GIVEN DATA

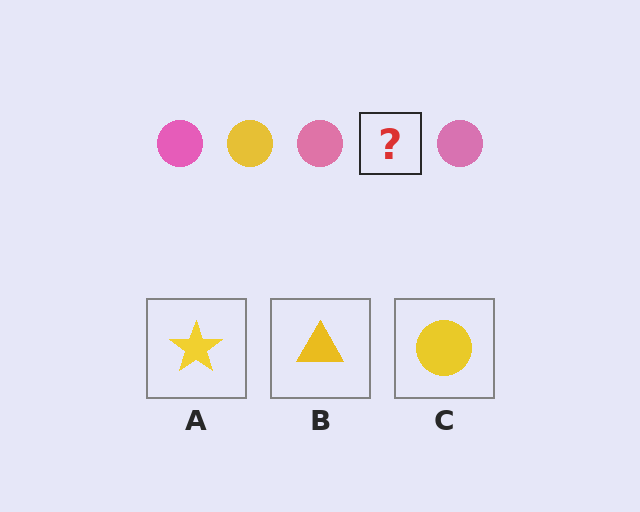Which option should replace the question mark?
Option C.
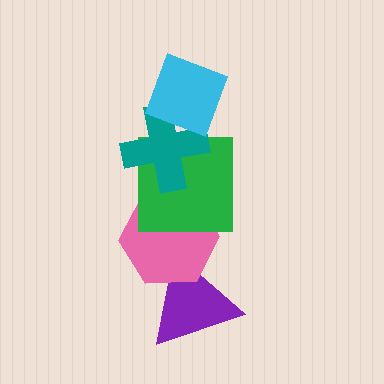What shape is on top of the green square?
The teal cross is on top of the green square.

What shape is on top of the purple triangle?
The pink hexagon is on top of the purple triangle.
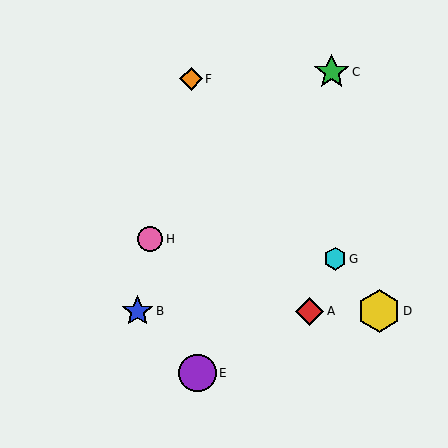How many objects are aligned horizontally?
3 objects (A, B, D) are aligned horizontally.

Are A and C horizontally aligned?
No, A is at y≈311 and C is at y≈72.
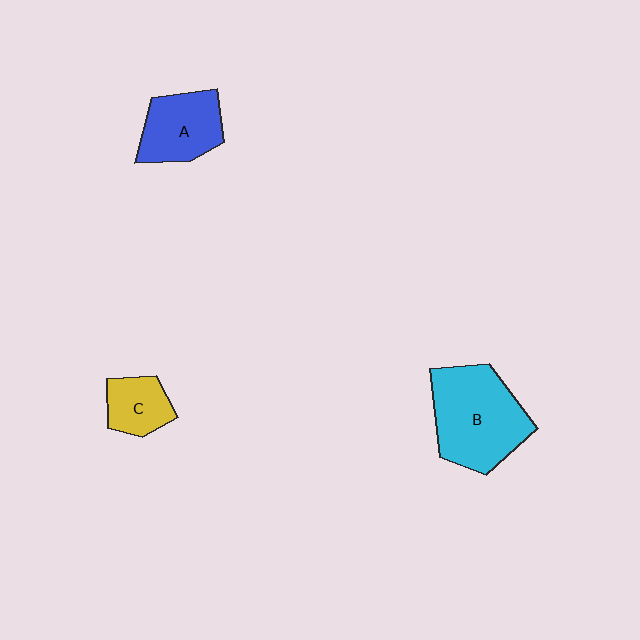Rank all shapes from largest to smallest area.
From largest to smallest: B (cyan), A (blue), C (yellow).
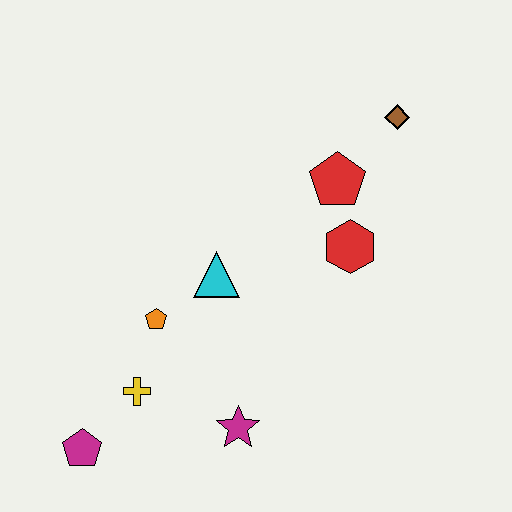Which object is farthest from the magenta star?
The brown diamond is farthest from the magenta star.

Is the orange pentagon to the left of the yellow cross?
No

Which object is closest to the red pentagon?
The red hexagon is closest to the red pentagon.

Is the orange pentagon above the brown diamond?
No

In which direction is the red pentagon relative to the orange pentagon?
The red pentagon is to the right of the orange pentagon.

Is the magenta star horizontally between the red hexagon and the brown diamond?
No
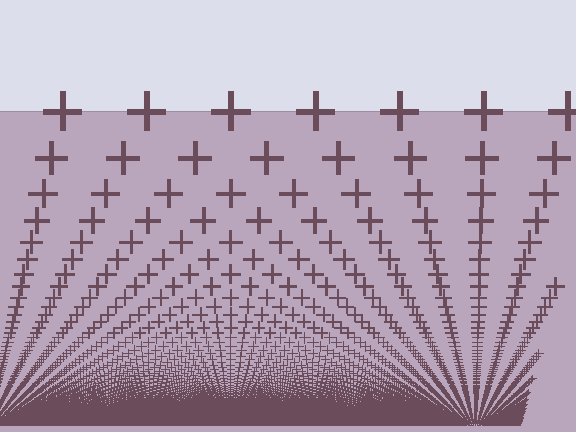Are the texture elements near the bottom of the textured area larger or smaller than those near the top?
Smaller. The gradient is inverted — elements near the bottom are smaller and denser.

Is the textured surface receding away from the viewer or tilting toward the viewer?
The surface appears to tilt toward the viewer. Texture elements get larger and sparser toward the top.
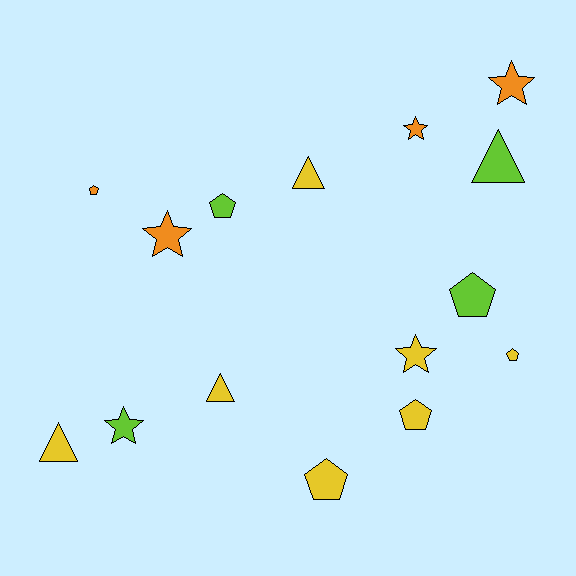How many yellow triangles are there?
There are 3 yellow triangles.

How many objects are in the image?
There are 15 objects.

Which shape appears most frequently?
Pentagon, with 6 objects.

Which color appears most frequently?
Yellow, with 7 objects.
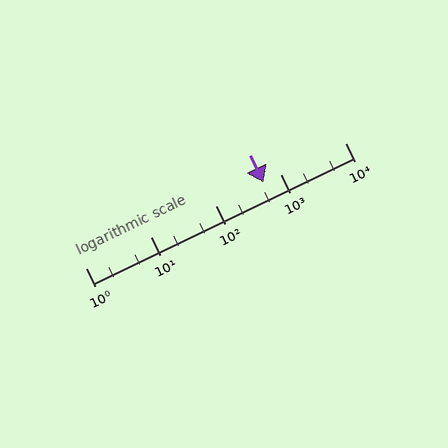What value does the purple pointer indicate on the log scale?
The pointer indicates approximately 560.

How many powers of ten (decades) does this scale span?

WHAT IS BEING ASKED
Beginning at the line that contains "Which object is farthest", copy each remaining line of the records exactly, through the final one. Omit the pictures.

ANSWER
Which object is farthest from the magenta star?
The brown diamond is farthest from the magenta star.

Is the orange pentagon to the left of the yellow cross?
No

Which object is closest to the red pentagon?
The red hexagon is closest to the red pentagon.

Is the orange pentagon above the brown diamond?
No

In which direction is the red pentagon relative to the orange pentagon?
The red pentagon is to the right of the orange pentagon.

Is the magenta star horizontally between the red hexagon and the brown diamond?
No
Are the texture elements near the bottom of the textured area larger or smaller than those near the top?
Smaller. The gradient is inverted — elements near the bottom are smaller and denser.

Is the textured surface receding away from the viewer or tilting toward the viewer?
The surface appears to tilt toward the viewer. Texture elements get larger and sparser toward the top.
How many yellow triangles are there?
There are 3 yellow triangles.

How many objects are in the image?
There are 15 objects.

Which shape appears most frequently?
Pentagon, with 6 objects.

Which color appears most frequently?
Yellow, with 7 objects.
What value does the purple pointer indicate on the log scale?
The pointer indicates approximately 560.

How many powers of ten (decades) does this scale span?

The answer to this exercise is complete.